GIVEN TASK >> Your job is to return the lines between the line holding "What is the approximate distance in pixels between points C" and the line holding "[3 frames are shown]", inclusive, exactly and with no pictures.

DATASET >>
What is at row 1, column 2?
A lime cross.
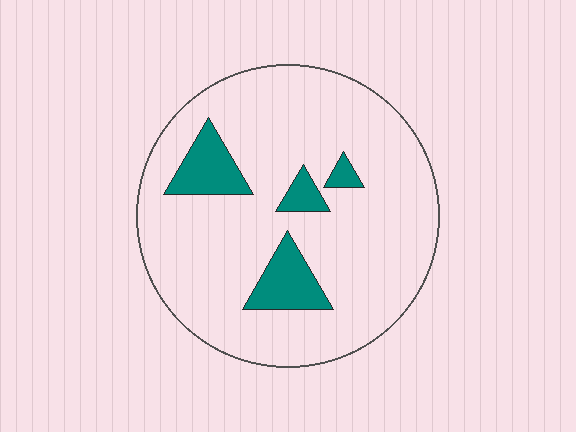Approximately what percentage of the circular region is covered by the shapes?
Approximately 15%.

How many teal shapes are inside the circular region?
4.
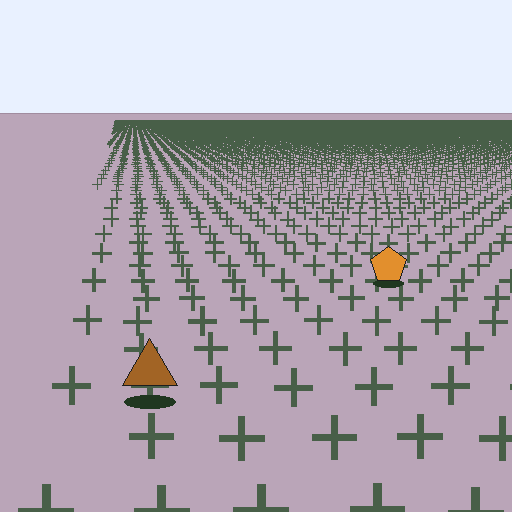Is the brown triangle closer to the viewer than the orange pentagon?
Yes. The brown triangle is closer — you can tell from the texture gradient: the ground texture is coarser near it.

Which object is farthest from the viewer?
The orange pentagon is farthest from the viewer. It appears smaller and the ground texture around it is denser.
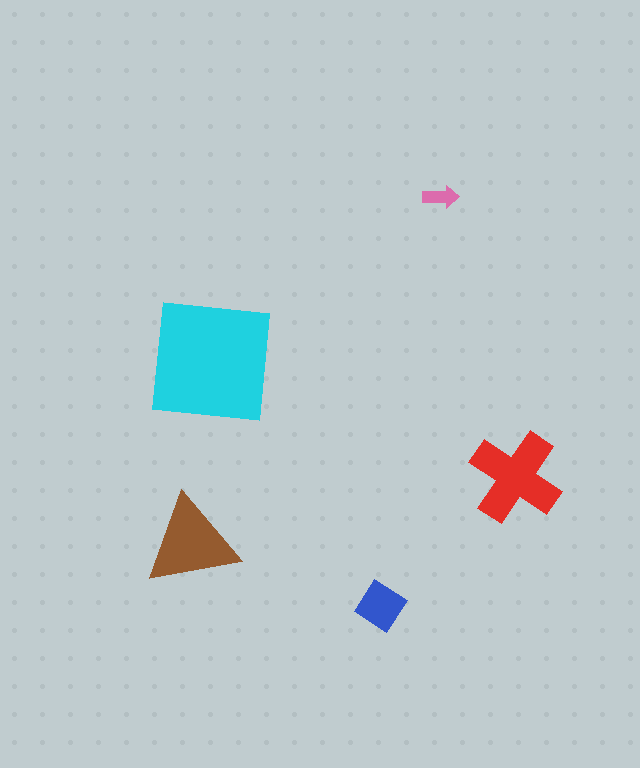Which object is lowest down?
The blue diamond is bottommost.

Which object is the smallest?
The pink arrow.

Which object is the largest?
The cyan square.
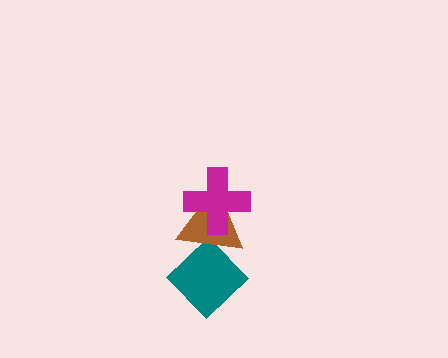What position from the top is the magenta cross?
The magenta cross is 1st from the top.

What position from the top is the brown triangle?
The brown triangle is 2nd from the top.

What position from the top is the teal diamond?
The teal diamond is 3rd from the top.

--

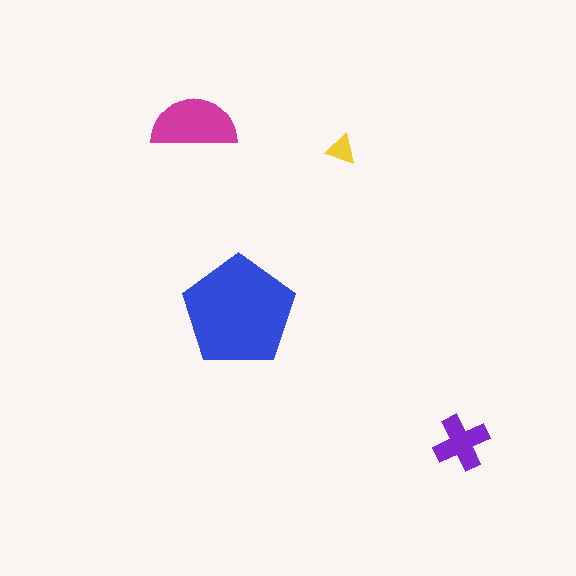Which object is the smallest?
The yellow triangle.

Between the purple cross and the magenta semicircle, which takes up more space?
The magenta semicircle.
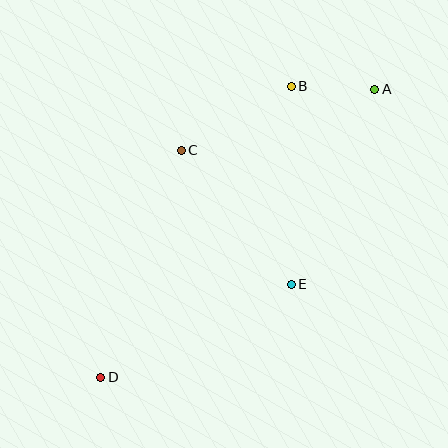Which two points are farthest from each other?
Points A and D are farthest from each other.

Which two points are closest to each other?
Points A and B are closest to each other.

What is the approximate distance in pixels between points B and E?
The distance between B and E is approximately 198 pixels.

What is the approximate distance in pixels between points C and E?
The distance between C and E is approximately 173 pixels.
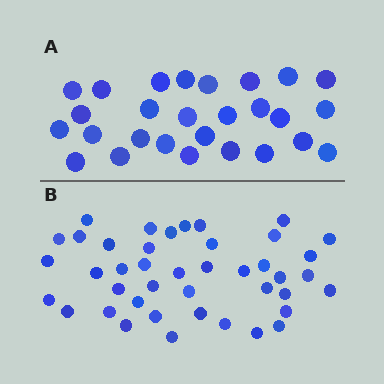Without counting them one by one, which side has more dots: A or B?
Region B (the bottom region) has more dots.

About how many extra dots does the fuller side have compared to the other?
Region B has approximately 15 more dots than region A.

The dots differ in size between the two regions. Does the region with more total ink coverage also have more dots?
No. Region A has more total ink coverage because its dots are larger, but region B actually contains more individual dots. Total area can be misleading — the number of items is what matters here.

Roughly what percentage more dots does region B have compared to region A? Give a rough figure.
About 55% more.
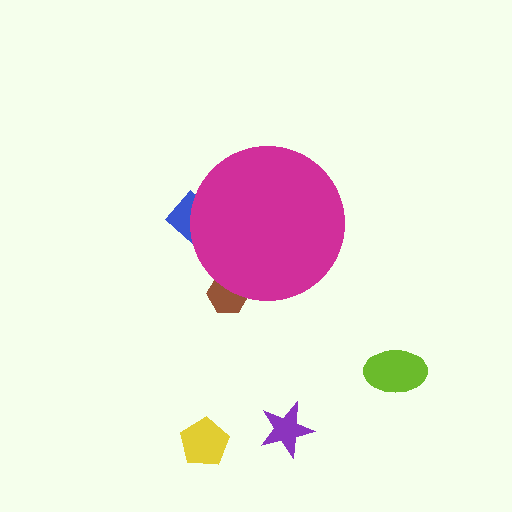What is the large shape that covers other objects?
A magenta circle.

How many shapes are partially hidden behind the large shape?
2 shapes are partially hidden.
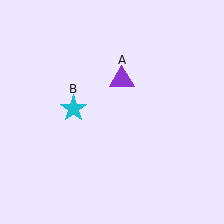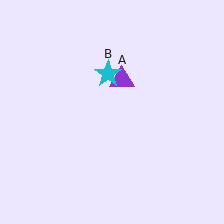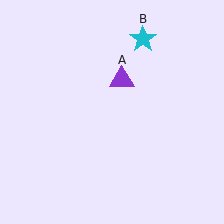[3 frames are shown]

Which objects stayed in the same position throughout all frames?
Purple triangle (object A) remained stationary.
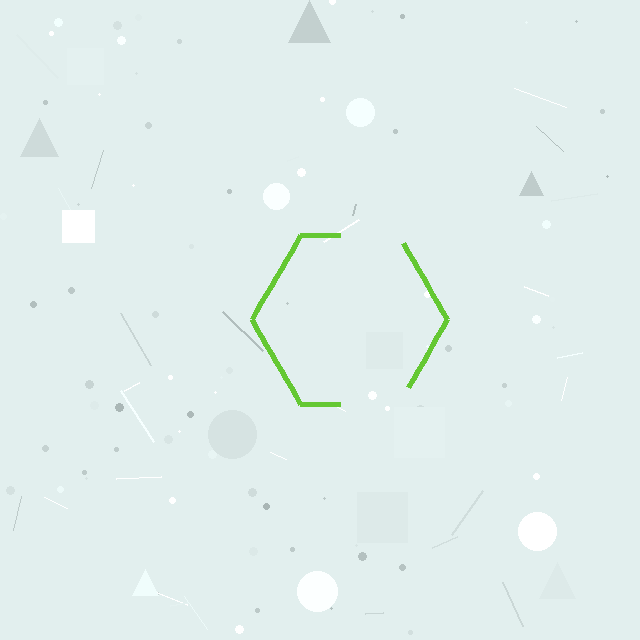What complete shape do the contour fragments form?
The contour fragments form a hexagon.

==

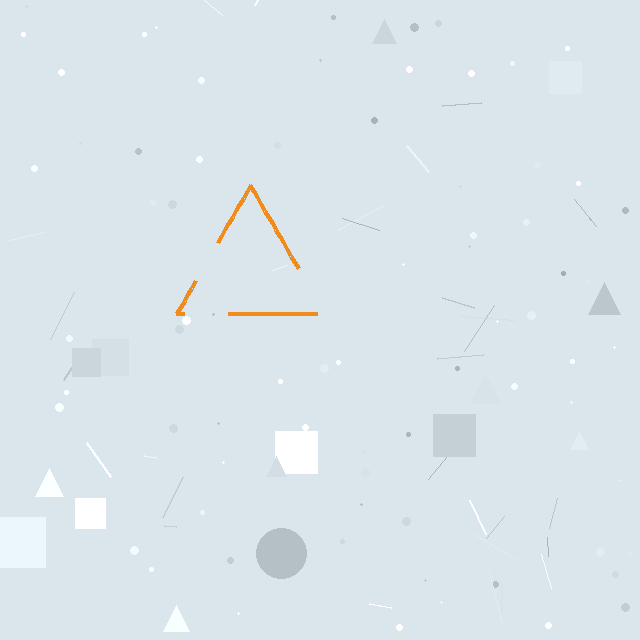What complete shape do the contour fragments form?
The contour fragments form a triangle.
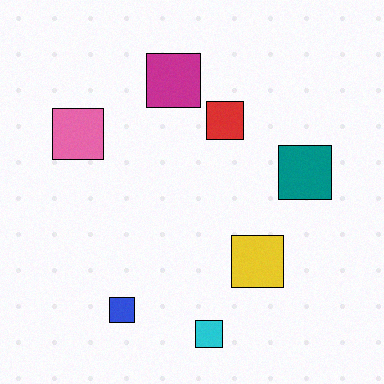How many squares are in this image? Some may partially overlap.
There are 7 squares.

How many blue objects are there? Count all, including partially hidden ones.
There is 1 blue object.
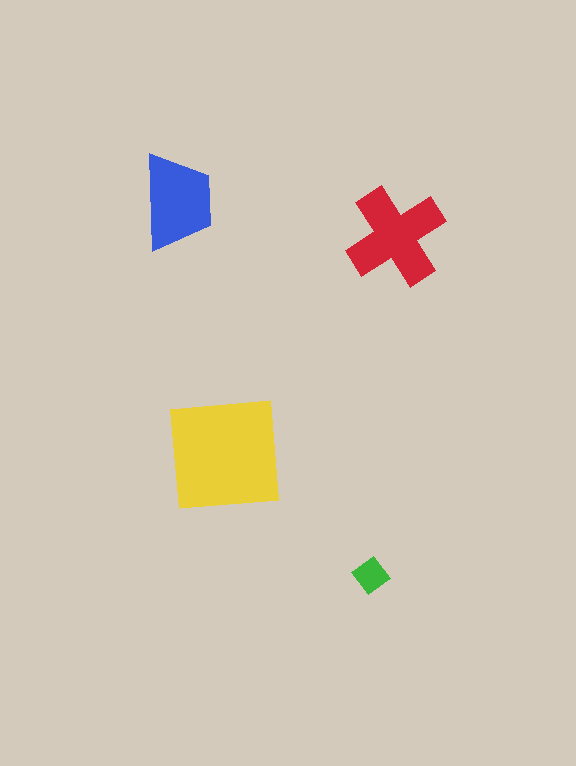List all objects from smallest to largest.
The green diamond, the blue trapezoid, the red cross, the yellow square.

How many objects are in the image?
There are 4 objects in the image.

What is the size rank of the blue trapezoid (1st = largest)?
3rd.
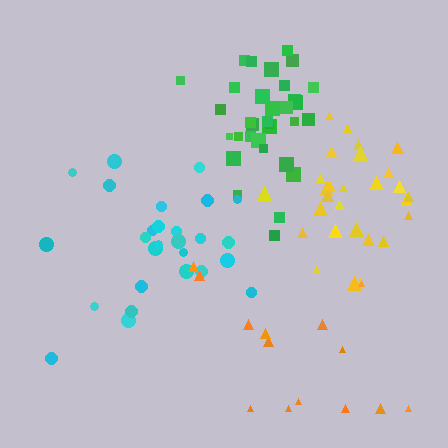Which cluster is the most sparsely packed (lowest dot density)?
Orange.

ANSWER FOR THIS EXERCISE >>
What is the approximate distance in pixels between points C and E?
The distance between C and E is approximately 173 pixels.
Without counting them one by one, which side has more dots: A or B?
Region B (the bottom region) has more dots.

About how many extra dots does the fuller side have compared to the other?
Region B has approximately 15 more dots than region A.

The dots differ in size between the two regions. Does the region with more total ink coverage also have more dots?
No. Region A has more total ink coverage because its dots are larger, but region B actually contains more individual dots. Total area can be misleading — the number of items is what matters here.

Roughly what percentage more dots does region B have compared to region A? Give a rough figure.
About 55% more.
What is the large shape that covers other objects?
A magenta circle.

How many shapes are partially hidden behind the large shape?
2 shapes are partially hidden.
[3 frames are shown]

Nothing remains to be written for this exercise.